- _Exercise brief_:
Each entry below must be repeated word for word.

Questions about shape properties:
━━━━

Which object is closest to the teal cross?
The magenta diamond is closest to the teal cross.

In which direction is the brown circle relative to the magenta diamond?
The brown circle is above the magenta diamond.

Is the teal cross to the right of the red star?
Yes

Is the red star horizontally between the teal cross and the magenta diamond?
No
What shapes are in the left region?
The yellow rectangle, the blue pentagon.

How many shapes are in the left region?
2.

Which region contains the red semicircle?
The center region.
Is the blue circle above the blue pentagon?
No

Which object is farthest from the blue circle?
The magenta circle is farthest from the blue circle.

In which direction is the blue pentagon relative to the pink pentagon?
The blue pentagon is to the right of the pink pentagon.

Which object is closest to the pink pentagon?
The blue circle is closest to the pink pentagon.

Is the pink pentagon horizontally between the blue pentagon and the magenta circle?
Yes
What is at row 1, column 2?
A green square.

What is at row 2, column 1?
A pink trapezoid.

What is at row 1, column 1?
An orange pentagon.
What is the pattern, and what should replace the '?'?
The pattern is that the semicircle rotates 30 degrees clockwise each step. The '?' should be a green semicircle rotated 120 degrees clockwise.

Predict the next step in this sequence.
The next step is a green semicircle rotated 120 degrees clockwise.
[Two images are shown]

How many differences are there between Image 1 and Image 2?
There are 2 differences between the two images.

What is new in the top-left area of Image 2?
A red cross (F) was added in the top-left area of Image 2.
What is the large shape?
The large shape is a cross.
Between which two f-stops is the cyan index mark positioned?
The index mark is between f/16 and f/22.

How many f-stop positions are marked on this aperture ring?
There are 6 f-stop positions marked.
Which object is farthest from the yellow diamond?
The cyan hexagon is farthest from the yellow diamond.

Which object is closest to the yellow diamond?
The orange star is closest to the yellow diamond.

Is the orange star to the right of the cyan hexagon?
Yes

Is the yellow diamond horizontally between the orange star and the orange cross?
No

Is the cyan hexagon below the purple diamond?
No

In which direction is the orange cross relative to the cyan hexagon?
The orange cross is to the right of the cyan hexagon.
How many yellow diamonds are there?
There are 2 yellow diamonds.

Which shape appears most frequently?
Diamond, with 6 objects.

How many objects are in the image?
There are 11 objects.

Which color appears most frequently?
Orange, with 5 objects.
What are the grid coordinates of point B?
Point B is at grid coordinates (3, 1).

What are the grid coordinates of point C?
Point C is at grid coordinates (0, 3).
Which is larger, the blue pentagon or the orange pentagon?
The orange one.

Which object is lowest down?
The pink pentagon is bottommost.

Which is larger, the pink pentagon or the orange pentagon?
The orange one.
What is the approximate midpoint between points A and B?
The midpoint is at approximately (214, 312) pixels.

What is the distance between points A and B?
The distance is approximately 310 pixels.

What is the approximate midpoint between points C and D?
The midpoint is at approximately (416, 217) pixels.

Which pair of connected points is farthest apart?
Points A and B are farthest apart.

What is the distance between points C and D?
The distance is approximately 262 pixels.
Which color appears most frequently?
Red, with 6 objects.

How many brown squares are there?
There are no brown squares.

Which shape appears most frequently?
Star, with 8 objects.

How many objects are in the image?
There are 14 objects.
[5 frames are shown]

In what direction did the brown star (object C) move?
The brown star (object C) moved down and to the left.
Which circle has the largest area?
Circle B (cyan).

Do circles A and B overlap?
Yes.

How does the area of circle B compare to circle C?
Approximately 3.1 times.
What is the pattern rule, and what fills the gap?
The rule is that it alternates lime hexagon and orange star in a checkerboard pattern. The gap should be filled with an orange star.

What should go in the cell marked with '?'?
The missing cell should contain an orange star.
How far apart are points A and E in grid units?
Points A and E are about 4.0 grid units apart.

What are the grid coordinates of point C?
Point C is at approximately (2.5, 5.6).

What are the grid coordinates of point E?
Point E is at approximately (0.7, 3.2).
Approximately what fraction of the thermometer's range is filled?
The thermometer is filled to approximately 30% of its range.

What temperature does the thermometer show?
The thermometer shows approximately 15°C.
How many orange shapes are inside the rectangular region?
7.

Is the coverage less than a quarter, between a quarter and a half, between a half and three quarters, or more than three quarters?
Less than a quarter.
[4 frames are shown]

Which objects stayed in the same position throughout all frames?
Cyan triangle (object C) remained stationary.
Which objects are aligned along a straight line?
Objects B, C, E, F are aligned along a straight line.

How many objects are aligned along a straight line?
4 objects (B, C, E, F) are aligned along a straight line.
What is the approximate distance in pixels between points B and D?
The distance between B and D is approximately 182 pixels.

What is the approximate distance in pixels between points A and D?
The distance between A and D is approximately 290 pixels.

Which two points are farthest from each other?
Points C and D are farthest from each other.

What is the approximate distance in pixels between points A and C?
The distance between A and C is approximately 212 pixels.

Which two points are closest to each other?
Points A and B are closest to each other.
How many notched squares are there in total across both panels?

━━━━

- _Exercise output_:
Which object is closest to the teal cross?
The magenta diamond is closest to the teal cross.

In which direction is the brown circle relative to the magenta diamond?
The brown circle is above the magenta diamond.

Is the teal cross to the right of the red star?
Yes

Is the red star horizontally between the teal cross and the magenta diamond?
No
What shapes are in the left region?
The yellow rectangle, the blue pentagon.

How many shapes are in the left region?
2.

Which region contains the red semicircle?
The center region.
Is the blue circle above the blue pentagon?
No

Which object is farthest from the blue circle?
The magenta circle is farthest from the blue circle.

In which direction is the blue pentagon relative to the pink pentagon?
The blue pentagon is to the right of the pink pentagon.

Which object is closest to the pink pentagon?
The blue circle is closest to the pink pentagon.

Is the pink pentagon horizontally between the blue pentagon and the magenta circle?
Yes
What is at row 1, column 2?
A green square.

What is at row 2, column 1?
A pink trapezoid.

What is at row 1, column 1?
An orange pentagon.
What is the pattern, and what should replace the '?'?
The pattern is that the semicircle rotates 30 degrees clockwise each step. The '?' should be a green semicircle rotated 120 degrees clockwise.

Predict the next step in this sequence.
The next step is a green semicircle rotated 120 degrees clockwise.
[Two images are shown]

How many differences are there between Image 1 and Image 2?
There are 2 differences between the two images.

What is new in the top-left area of Image 2?
A red cross (F) was added in the top-left area of Image 2.
What is the large shape?
The large shape is a cross.
Between which two f-stops is the cyan index mark positioned?
The index mark is between f/16 and f/22.

How many f-stop positions are marked on this aperture ring?
There are 6 f-stop positions marked.
Which object is farthest from the yellow diamond?
The cyan hexagon is farthest from the yellow diamond.

Which object is closest to the yellow diamond?
The orange star is closest to the yellow diamond.

Is the orange star to the right of the cyan hexagon?
Yes

Is the yellow diamond horizontally between the orange star and the orange cross?
No

Is the cyan hexagon below the purple diamond?
No

In which direction is the orange cross relative to the cyan hexagon?
The orange cross is to the right of the cyan hexagon.
How many yellow diamonds are there?
There are 2 yellow diamonds.

Which shape appears most frequently?
Diamond, with 6 objects.

How many objects are in the image?
There are 11 objects.

Which color appears most frequently?
Orange, with 5 objects.
What are the grid coordinates of point B?
Point B is at grid coordinates (3, 1).

What are the grid coordinates of point C?
Point C is at grid coordinates (0, 3).
Which is larger, the blue pentagon or the orange pentagon?
The orange one.

Which object is lowest down?
The pink pentagon is bottommost.

Which is larger, the pink pentagon or the orange pentagon?
The orange one.
What is the approximate midpoint between points A and B?
The midpoint is at approximately (214, 312) pixels.

What is the distance between points A and B?
The distance is approximately 310 pixels.

What is the approximate midpoint between points C and D?
The midpoint is at approximately (416, 217) pixels.

Which pair of connected points is farthest apart?
Points A and B are farthest apart.

What is the distance between points C and D?
The distance is approximately 262 pixels.
Which color appears most frequently?
Red, with 6 objects.

How many brown squares are there?
There are no brown squares.

Which shape appears most frequently?
Star, with 8 objects.

How many objects are in the image?
There are 14 objects.
[5 frames are shown]

In what direction did the brown star (object C) move?
The brown star (object C) moved down and to the left.
Which circle has the largest area?
Circle B (cyan).

Do circles A and B overlap?
Yes.

How does the area of circle B compare to circle C?
Approximately 3.1 times.
What is the pattern rule, and what fills the gap?
The rule is that it alternates lime hexagon and orange star in a checkerboard pattern. The gap should be filled with an orange star.

What should go in the cell marked with '?'?
The missing cell should contain an orange star.
How far apart are points A and E in grid units?
Points A and E are about 4.0 grid units apart.

What are the grid coordinates of point C?
Point C is at approximately (2.5, 5.6).

What are the grid coordinates of point E?
Point E is at approximately (0.7, 3.2).
Approximately what fraction of the thermometer's range is filled?
The thermometer is filled to approximately 30% of its range.

What temperature does the thermometer show?
The thermometer shows approximately 15°C.
How many orange shapes are inside the rectangular region?
7.

Is the coverage less than a quarter, between a quarter and a half, between a half and three quarters, or more than three quarters?
Less than a quarter.
[4 frames are shown]

Which objects stayed in the same position throughout all frames?
Cyan triangle (object C) remained stationary.
Which objects are aligned along a straight line?
Objects B, C, E, F are aligned along a straight line.

How many objects are aligned along a straight line?
4 objects (B, C, E, F) are aligned along a straight line.
What is the approximate distance in pixels between points B and D?
The distance between B and D is approximately 182 pixels.

What is the approximate distance in pixels between points A and D?
The distance between A and D is approximately 290 pixels.

Which two points are farthest from each other?
Points C and D are farthest from each other.

What is the approximate distance in pixels between points A and C?
The distance between A and C is approximately 212 pixels.

Which two points are closest to each other?
Points A and B are closest to each other.
How many notched squares are there in total across both panels?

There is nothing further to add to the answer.